What is being asked:
Give every line of the data again, unchanged, but with no pictures.
━━━ Records ━━━
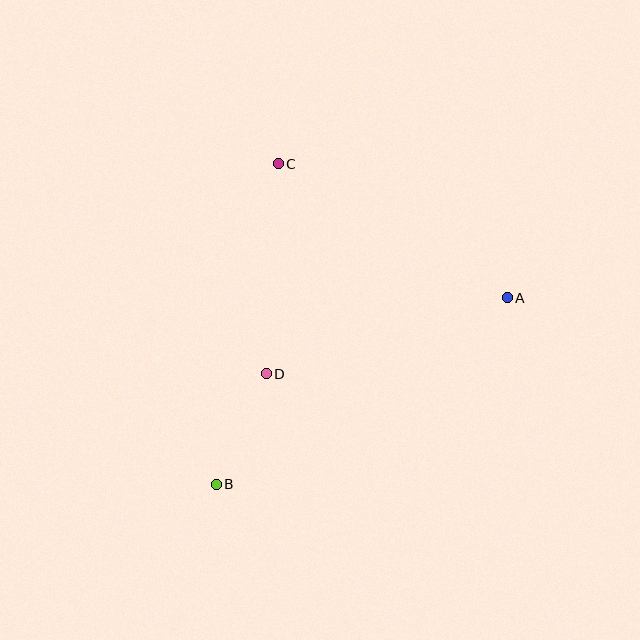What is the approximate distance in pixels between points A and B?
The distance between A and B is approximately 345 pixels.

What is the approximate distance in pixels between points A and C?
The distance between A and C is approximately 265 pixels.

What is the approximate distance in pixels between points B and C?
The distance between B and C is approximately 326 pixels.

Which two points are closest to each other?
Points B and D are closest to each other.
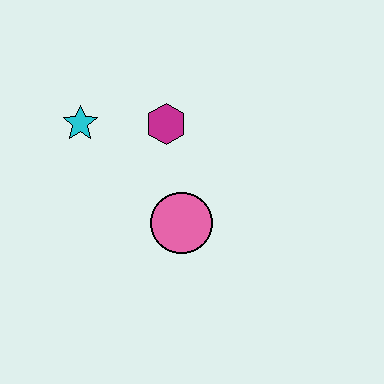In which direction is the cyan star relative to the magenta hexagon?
The cyan star is to the left of the magenta hexagon.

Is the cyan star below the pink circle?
No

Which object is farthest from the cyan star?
The pink circle is farthest from the cyan star.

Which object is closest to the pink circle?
The magenta hexagon is closest to the pink circle.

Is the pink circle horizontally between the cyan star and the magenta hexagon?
No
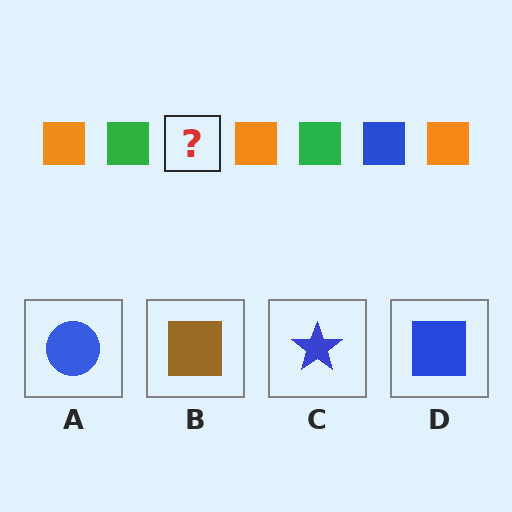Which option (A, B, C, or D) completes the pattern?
D.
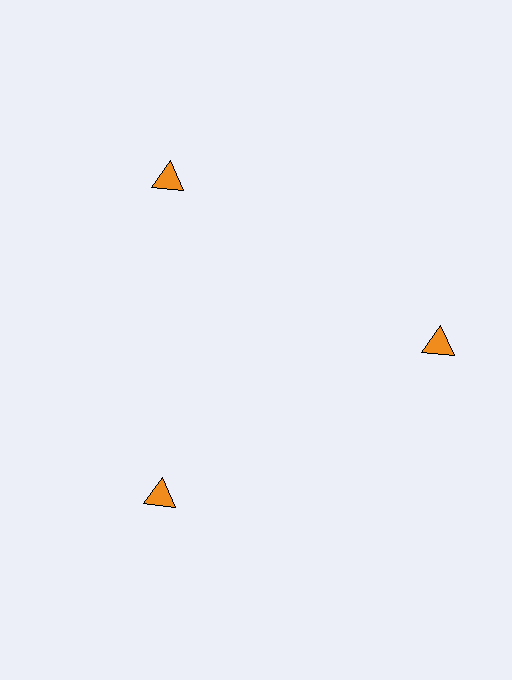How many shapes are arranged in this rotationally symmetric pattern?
There are 3 shapes, arranged in 3 groups of 1.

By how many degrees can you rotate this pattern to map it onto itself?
The pattern maps onto itself every 120 degrees of rotation.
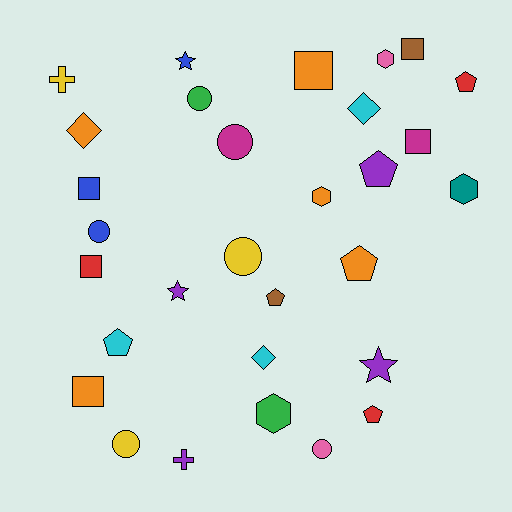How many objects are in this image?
There are 30 objects.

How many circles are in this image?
There are 6 circles.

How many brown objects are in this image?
There are 2 brown objects.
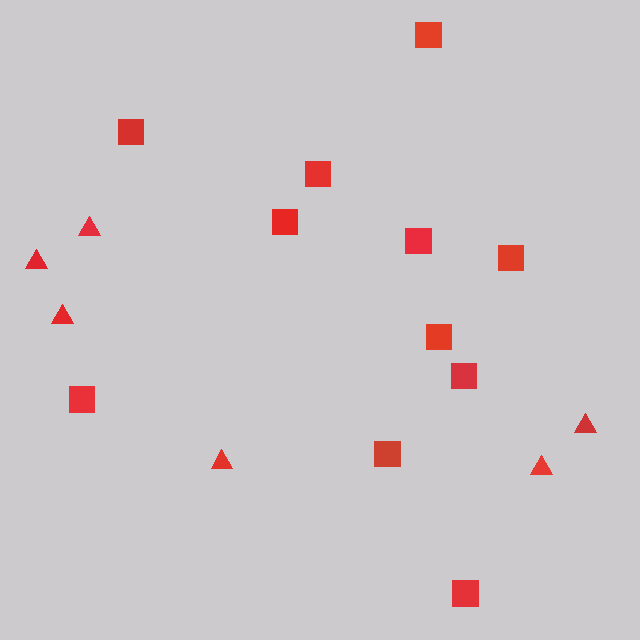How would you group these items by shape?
There are 2 groups: one group of squares (11) and one group of triangles (6).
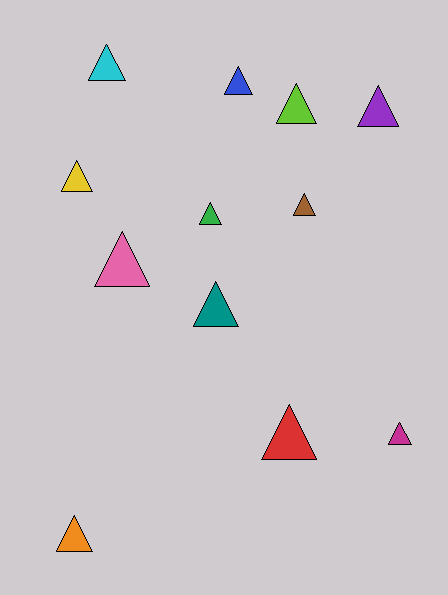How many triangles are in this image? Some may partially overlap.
There are 12 triangles.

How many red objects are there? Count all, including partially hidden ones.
There is 1 red object.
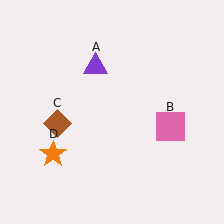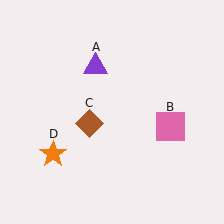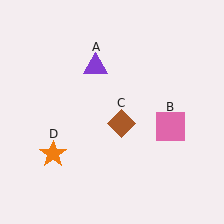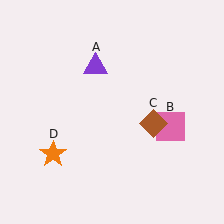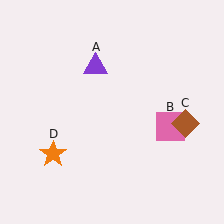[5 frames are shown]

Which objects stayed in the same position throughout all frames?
Purple triangle (object A) and pink square (object B) and orange star (object D) remained stationary.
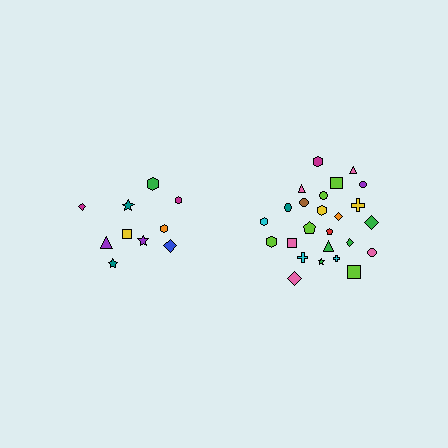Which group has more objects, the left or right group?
The right group.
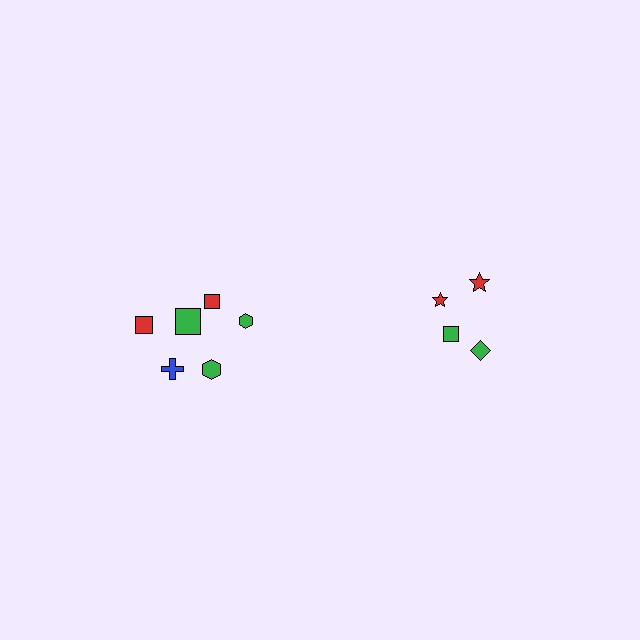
━━━
Full response:
What is the approximate distance in pixels between points A and B?
The distance between A and B is approximately 345 pixels.

What is the approximate distance in pixels between points A and C?
The distance between A and C is approximately 265 pixels.

What is the approximate distance in pixels between points B and C?
The distance between B and C is approximately 326 pixels.

Which two points are closest to each other?
Points B and D are closest to each other.
In which direction is the cyan star relative to the magenta hexagon?
The cyan star is to the left of the magenta hexagon.

Is the cyan star below the pink circle?
No

Which object is farthest from the cyan star?
The pink circle is farthest from the cyan star.

Which object is closest to the pink circle?
The magenta hexagon is closest to the pink circle.

Is the pink circle horizontally between the cyan star and the magenta hexagon?
No
Which option (A, B, C, or D) completes the pattern?
D.
How many shapes are arranged in this rotationally symmetric pattern?
There are 3 shapes, arranged in 3 groups of 1.

By how many degrees can you rotate this pattern to map it onto itself?
The pattern maps onto itself every 120 degrees of rotation.
How many objects are in this image?
There are 30 objects.

How many circles are in this image?
There are 6 circles.

How many brown objects are in this image?
There are 2 brown objects.
How would you group these items by shape?
There are 2 groups: one group of squares (11) and one group of triangles (6).
How many triangles are in this image? Some may partially overlap.
There are 12 triangles.

How many red objects are there? Count all, including partially hidden ones.
There is 1 red object.
[5 frames are shown]

Which objects stayed in the same position throughout all frames?
Purple triangle (object A) and pink square (object B) and orange star (object D) remained stationary.
Which group has more objects, the left or right group?
The right group.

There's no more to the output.